━━━ PROVIDED DATA

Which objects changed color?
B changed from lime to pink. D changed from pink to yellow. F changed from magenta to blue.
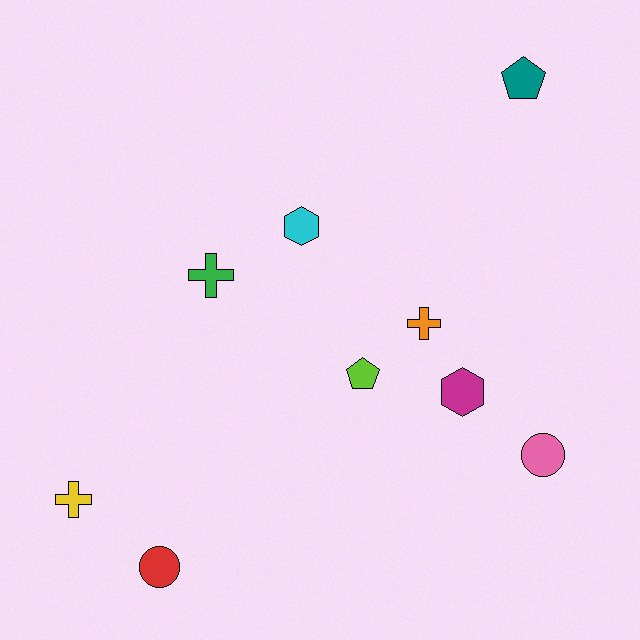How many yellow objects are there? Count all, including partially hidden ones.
There is 1 yellow object.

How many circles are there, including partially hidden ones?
There are 2 circles.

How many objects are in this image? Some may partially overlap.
There are 9 objects.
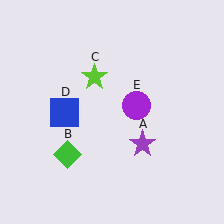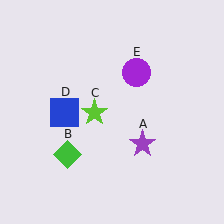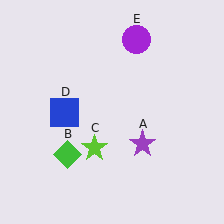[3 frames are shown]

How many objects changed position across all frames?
2 objects changed position: lime star (object C), purple circle (object E).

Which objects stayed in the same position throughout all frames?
Purple star (object A) and green diamond (object B) and blue square (object D) remained stationary.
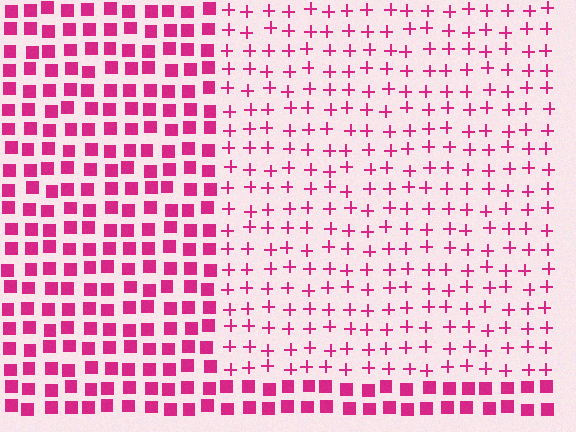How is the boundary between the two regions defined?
The boundary is defined by a change in element shape: plus signs inside vs. squares outside. All elements share the same color and spacing.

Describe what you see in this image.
The image is filled with small magenta elements arranged in a uniform grid. A rectangle-shaped region contains plus signs, while the surrounding area contains squares. The boundary is defined purely by the change in element shape.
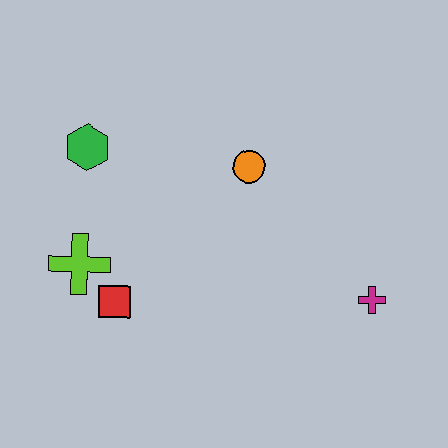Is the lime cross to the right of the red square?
No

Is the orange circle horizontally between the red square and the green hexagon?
No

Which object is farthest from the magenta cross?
The green hexagon is farthest from the magenta cross.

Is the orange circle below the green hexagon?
Yes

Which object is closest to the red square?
The lime cross is closest to the red square.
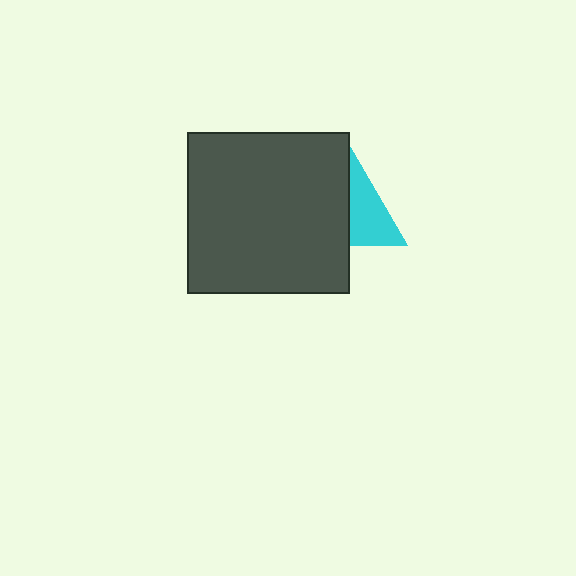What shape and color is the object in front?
The object in front is a dark gray square.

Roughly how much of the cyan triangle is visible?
About half of it is visible (roughly 45%).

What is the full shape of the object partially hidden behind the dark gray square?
The partially hidden object is a cyan triangle.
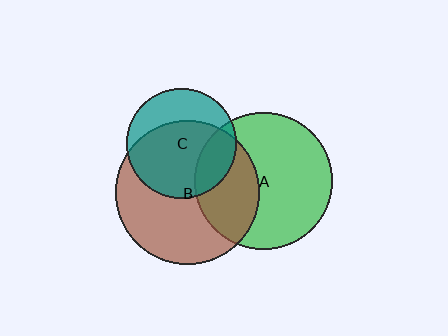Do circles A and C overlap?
Yes.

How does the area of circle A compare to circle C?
Approximately 1.6 times.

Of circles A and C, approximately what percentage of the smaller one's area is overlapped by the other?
Approximately 20%.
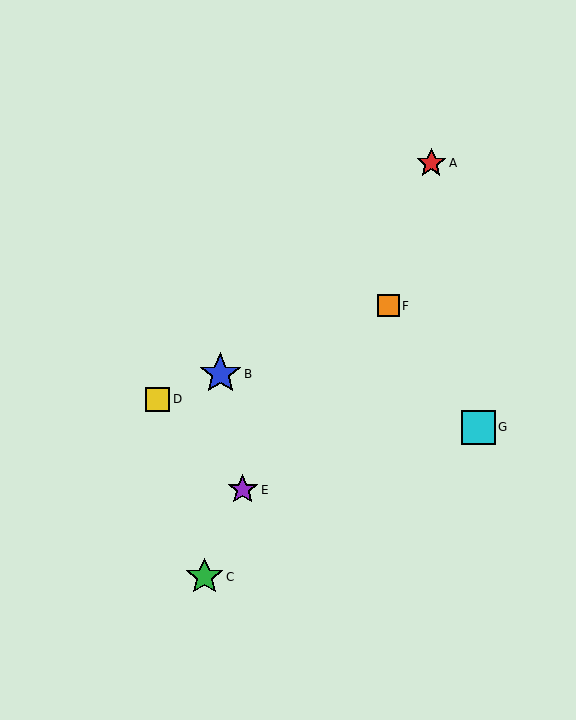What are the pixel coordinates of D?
Object D is at (158, 399).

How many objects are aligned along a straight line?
3 objects (B, D, F) are aligned along a straight line.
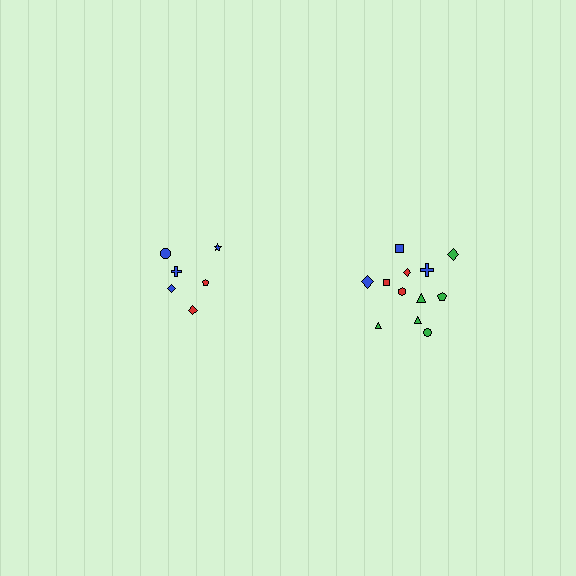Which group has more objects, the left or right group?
The right group.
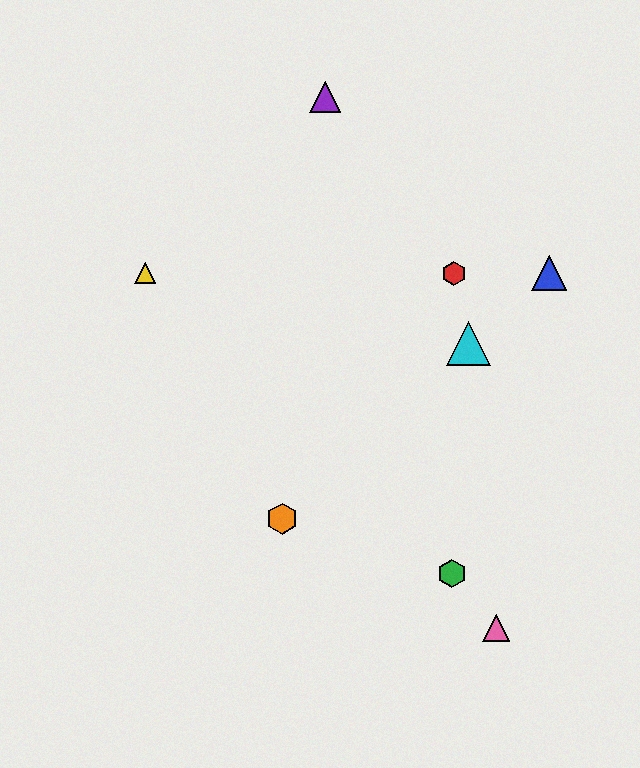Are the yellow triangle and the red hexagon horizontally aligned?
Yes, both are at y≈273.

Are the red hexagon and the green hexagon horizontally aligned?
No, the red hexagon is at y≈273 and the green hexagon is at y≈574.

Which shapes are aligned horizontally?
The red hexagon, the blue triangle, the yellow triangle are aligned horizontally.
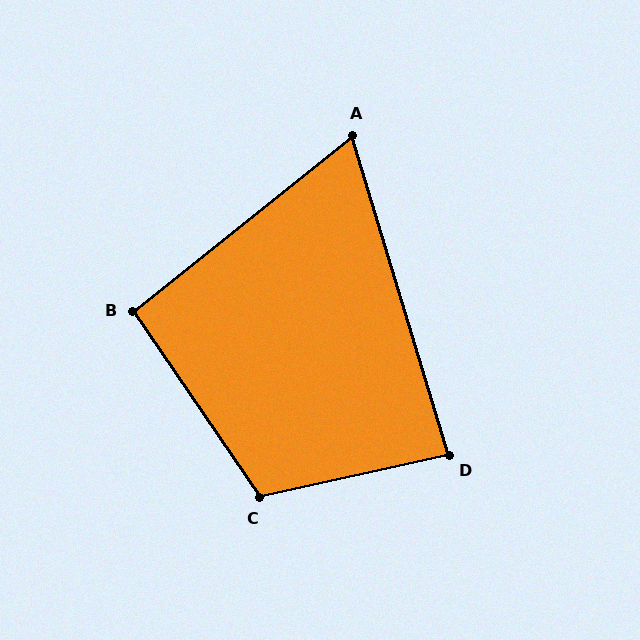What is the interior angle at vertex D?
Approximately 86 degrees (acute, close to a right angle).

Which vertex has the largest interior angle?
C, at approximately 112 degrees.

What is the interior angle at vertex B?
Approximately 94 degrees (obtuse, close to a right angle).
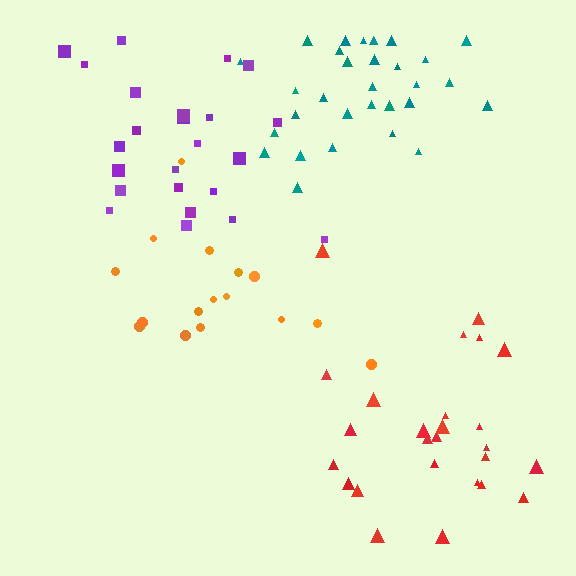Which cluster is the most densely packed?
Teal.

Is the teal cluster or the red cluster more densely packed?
Teal.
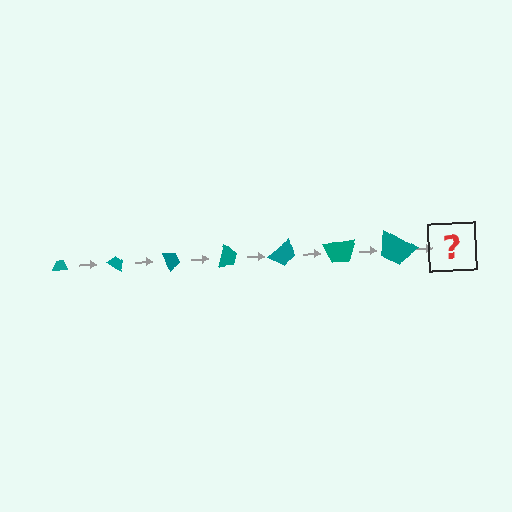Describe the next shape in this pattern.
It should be a trapezoid, larger than the previous one and rotated 245 degrees clockwise from the start.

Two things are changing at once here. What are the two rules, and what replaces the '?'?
The two rules are that the trapezoid grows larger each step and it rotates 35 degrees clockwise each step. The '?' should be a trapezoid, larger than the previous one and rotated 245 degrees clockwise from the start.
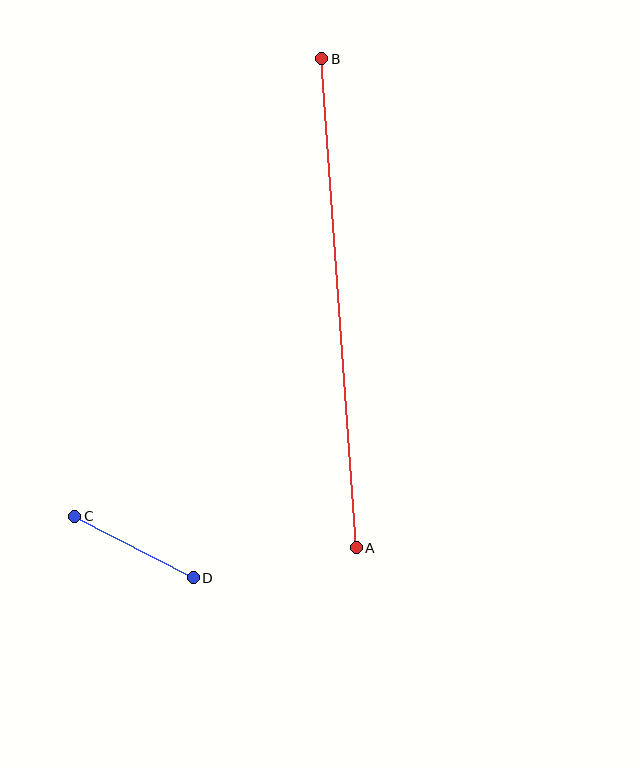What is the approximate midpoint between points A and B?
The midpoint is at approximately (339, 303) pixels.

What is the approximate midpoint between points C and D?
The midpoint is at approximately (134, 547) pixels.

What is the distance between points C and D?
The distance is approximately 134 pixels.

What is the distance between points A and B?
The distance is approximately 490 pixels.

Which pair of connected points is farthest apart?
Points A and B are farthest apart.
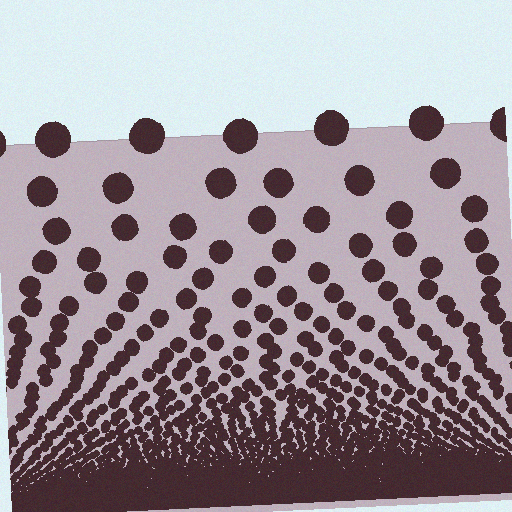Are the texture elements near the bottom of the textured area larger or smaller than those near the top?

━━━━━━

Excluding the pictures, reproduce every entry exactly as given.

SOLUTION TO THIS PROBLEM:
Which objects changed color?
B changed from lime to pink. D changed from pink to yellow. F changed from magenta to blue.
How many yellow objects are there? Count all, including partially hidden ones.
There is 1 yellow object.

How many circles are there, including partially hidden ones?
There are 2 circles.

How many objects are in this image? Some may partially overlap.
There are 9 objects.
[3 frames are shown]

How many objects changed position across all frames?
2 objects changed position: lime star (object C), purple circle (object E).

Which objects stayed in the same position throughout all frames?
Purple star (object A) and green diamond (object B) and blue square (object D) remained stationary.
How is the boundary between the two regions defined?
The boundary is defined by a change in element shape: plus signs inside vs. squares outside. All elements share the same color and spacing.

Describe what you see in this image.
The image is filled with small magenta elements arranged in a uniform grid. A rectangle-shaped region contains plus signs, while the surrounding area contains squares. The boundary is defined purely by the change in element shape.
Is the lime cross to the right of the red square?
No

Is the orange circle horizontally between the red square and the green hexagon?
No

Which object is farthest from the magenta cross?
The green hexagon is farthest from the magenta cross.

Is the orange circle below the green hexagon?
Yes

Which object is closest to the red square?
The lime cross is closest to the red square.
What shape and color is the object in front?
The object in front is a dark gray square.

Roughly how much of the cyan triangle is visible?
About half of it is visible (roughly 45%).

What is the full shape of the object partially hidden behind the dark gray square?
The partially hidden object is a cyan triangle.
Do circles A and C overlap?
Yes.

How does the area of circle A compare to circle C?
Approximately 1.6 times.

Of circles A and C, approximately what percentage of the smaller one's area is overlapped by the other?
Approximately 20%.
What are the pixel coordinates of D?
Object D is at (158, 399).

How many objects are aligned along a straight line?
3 objects (B, D, F) are aligned along a straight line.
Which group has more objects, the left or right group?
The right group.
Are the yellow triangle and the red hexagon horizontally aligned?
Yes, both are at y≈273.

Are the red hexagon and the green hexagon horizontally aligned?
No, the red hexagon is at y≈273 and the green hexagon is at y≈574.

Which shapes are aligned horizontally?
The red hexagon, the blue triangle, the yellow triangle are aligned horizontally.
What is the interior angle at vertex D?
Approximately 86 degrees (acute, close to a right angle).

Which vertex has the largest interior angle?
C, at approximately 112 degrees.

What is the interior angle at vertex B?
Approximately 94 degrees (obtuse, close to a right angle).
Which cluster is the most densely packed?
Teal.

Is the teal cluster or the red cluster more densely packed?
Teal.
Describe the next shape in this pattern.
It should be a trapezoid, larger than the previous one and rotated 245 degrees clockwise from the start.

Two things are changing at once here. What are the two rules, and what replaces the '?'?
The two rules are that the trapezoid grows larger each step and it rotates 35 degrees clockwise each step. The '?' should be a trapezoid, larger than the previous one and rotated 245 degrees clockwise from the start.
What is the approximate midpoint between points A and B?
The midpoint is at approximately (339, 303) pixels.

What is the approximate midpoint between points C and D?
The midpoint is at approximately (134, 547) pixels.

What is the distance between points C and D?
The distance is approximately 134 pixels.

What is the distance between points A and B?
The distance is approximately 490 pixels.

Which pair of connected points is farthest apart?
Points A and B are farthest apart.
Are the texture elements near the bottom of the textured area larger or smaller than those near the top?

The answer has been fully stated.